→ **Exercise**
Retype all material exactly. Pictures stay out of the copy.

---------- Input for this task ----------

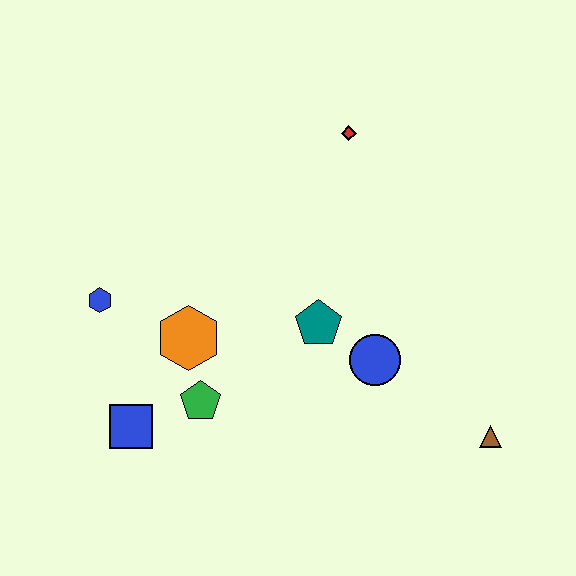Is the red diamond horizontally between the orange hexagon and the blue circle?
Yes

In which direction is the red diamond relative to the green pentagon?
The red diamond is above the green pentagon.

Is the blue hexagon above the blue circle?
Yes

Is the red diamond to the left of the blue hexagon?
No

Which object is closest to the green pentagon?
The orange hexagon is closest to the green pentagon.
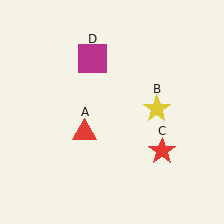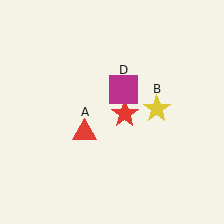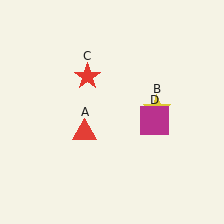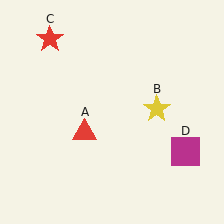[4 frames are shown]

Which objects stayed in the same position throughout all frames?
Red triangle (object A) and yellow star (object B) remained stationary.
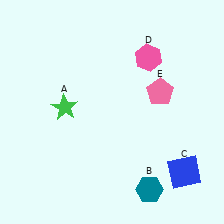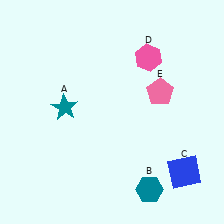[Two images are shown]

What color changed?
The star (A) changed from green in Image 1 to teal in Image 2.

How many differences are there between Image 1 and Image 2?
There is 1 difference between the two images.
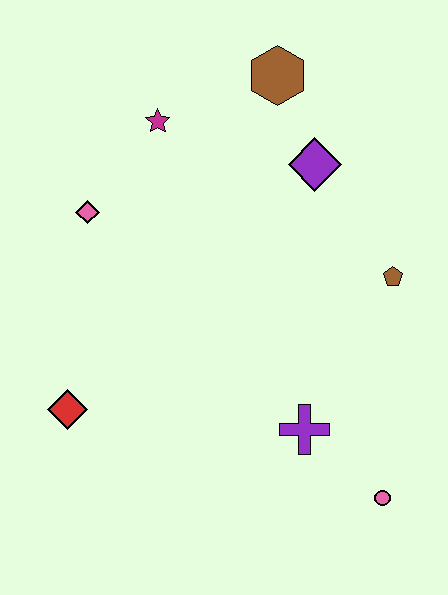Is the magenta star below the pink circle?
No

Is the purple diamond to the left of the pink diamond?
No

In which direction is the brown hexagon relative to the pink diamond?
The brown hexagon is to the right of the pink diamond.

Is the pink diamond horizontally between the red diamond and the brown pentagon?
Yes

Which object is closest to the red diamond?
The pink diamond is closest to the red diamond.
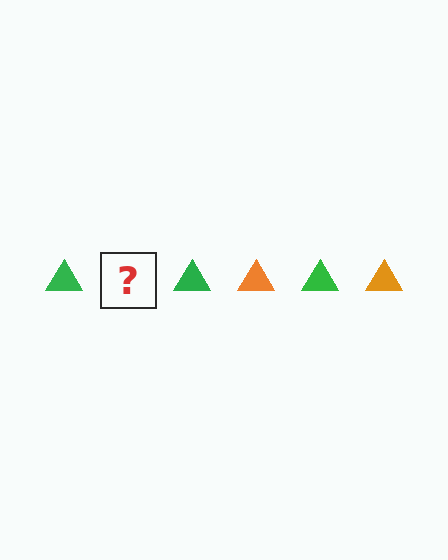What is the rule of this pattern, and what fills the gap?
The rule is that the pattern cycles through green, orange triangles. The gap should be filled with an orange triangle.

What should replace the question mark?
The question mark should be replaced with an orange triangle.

----------

→ **Answer to the task**
Is the red diamond horizontally between the orange hexagon and the blue circle?
Yes

In which direction is the red diamond relative to the green pentagon?
The red diamond is above the green pentagon.

Is the blue hexagon above the blue circle?
Yes

Is the red diamond to the left of the blue hexagon?
No

Which object is closest to the green pentagon?
The orange hexagon is closest to the green pentagon.
[4 frames are shown]

Which objects stayed in the same position throughout all frames?
Red triangle (object A) and yellow star (object B) remained stationary.
[Two images are shown]

What color changed?
The star (A) changed from green in Image 1 to teal in Image 2.

How many differences are there between Image 1 and Image 2?
There is 1 difference between the two images.
Is the magenta star below the pink circle?
No

Is the purple diamond to the left of the pink diamond?
No

In which direction is the brown hexagon relative to the pink diamond?
The brown hexagon is to the right of the pink diamond.

Is the pink diamond horizontally between the red diamond and the brown pentagon?
Yes

Which object is closest to the red diamond?
The pink diamond is closest to the red diamond.
What is the rule of this pattern, and what fills the gap?
The rule is that the pattern cycles through green, orange triangles. The gap should be filled with an orange triangle.

What should replace the question mark?
The question mark should be replaced with an orange triangle.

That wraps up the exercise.